_Exercise directions:_ Pull each line holding the word "shown" from the data.

______

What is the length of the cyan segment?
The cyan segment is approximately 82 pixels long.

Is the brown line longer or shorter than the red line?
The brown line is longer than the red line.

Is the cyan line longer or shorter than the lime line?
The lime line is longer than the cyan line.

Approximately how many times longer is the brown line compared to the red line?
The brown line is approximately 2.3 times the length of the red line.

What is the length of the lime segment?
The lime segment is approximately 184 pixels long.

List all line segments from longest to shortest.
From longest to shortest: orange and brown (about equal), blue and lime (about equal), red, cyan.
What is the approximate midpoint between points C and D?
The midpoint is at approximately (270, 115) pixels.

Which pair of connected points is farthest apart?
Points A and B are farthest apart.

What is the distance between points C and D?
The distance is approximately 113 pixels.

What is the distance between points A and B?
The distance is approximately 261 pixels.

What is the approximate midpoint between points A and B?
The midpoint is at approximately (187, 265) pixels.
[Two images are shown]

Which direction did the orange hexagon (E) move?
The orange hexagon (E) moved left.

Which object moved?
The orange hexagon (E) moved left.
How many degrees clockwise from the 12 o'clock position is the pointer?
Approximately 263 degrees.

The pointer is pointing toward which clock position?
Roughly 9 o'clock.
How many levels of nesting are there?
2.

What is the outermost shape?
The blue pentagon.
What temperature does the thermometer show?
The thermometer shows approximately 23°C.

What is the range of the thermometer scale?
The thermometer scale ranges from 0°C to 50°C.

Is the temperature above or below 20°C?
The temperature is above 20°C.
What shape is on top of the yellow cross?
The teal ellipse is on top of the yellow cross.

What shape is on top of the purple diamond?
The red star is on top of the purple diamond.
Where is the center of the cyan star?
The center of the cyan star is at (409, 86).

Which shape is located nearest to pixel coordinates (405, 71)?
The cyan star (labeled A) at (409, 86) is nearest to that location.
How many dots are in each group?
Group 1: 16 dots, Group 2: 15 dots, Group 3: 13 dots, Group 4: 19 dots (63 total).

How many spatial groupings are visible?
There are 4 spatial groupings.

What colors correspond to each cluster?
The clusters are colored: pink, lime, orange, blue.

______

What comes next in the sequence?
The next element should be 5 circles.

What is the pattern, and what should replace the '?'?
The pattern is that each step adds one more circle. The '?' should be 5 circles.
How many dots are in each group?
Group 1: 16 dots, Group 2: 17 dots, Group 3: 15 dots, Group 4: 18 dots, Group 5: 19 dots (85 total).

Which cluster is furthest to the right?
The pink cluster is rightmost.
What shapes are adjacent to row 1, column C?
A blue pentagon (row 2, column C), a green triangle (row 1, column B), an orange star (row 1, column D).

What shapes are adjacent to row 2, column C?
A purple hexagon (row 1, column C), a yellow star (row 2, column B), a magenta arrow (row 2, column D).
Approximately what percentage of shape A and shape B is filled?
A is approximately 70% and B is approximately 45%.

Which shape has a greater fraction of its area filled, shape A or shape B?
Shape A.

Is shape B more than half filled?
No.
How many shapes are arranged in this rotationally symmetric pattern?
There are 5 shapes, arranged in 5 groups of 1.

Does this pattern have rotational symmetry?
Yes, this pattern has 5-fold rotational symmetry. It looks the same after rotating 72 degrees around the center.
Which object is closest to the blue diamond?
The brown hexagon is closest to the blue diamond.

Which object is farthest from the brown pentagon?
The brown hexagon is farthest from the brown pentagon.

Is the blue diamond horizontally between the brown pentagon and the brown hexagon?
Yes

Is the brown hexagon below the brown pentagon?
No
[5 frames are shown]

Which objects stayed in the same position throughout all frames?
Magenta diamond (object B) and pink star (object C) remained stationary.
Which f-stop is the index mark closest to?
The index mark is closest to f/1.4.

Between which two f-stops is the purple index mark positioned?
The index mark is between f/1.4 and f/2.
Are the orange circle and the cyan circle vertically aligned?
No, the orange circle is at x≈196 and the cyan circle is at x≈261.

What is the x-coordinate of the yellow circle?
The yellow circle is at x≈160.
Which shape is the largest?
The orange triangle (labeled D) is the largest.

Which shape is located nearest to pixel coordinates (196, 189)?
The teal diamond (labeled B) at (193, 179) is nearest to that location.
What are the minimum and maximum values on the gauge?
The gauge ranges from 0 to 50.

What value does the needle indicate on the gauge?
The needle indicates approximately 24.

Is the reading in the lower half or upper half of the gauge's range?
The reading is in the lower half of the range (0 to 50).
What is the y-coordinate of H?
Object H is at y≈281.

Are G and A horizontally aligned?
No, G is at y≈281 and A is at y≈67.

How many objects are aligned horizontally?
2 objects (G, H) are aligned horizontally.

______

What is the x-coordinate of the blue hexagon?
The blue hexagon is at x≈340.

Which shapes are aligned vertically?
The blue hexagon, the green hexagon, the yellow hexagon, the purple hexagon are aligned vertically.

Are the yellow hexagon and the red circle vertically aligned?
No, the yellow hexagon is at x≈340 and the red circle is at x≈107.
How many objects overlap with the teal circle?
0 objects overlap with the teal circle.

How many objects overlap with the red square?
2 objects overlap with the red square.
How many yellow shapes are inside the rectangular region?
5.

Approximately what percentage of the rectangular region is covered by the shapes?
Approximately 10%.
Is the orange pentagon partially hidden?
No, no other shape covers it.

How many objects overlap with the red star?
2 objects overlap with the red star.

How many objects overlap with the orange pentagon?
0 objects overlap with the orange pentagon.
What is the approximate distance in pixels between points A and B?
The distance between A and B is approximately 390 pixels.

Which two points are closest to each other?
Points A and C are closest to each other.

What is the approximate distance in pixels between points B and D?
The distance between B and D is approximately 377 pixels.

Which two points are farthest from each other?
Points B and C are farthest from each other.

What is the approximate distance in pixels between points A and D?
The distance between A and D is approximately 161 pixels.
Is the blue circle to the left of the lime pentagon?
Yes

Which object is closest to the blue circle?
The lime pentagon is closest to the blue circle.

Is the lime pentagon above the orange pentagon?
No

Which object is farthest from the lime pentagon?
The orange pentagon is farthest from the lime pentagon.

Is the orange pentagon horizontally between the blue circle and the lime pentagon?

______

_Completed exercise:_
[Two images are shown]
[5 frames are shown]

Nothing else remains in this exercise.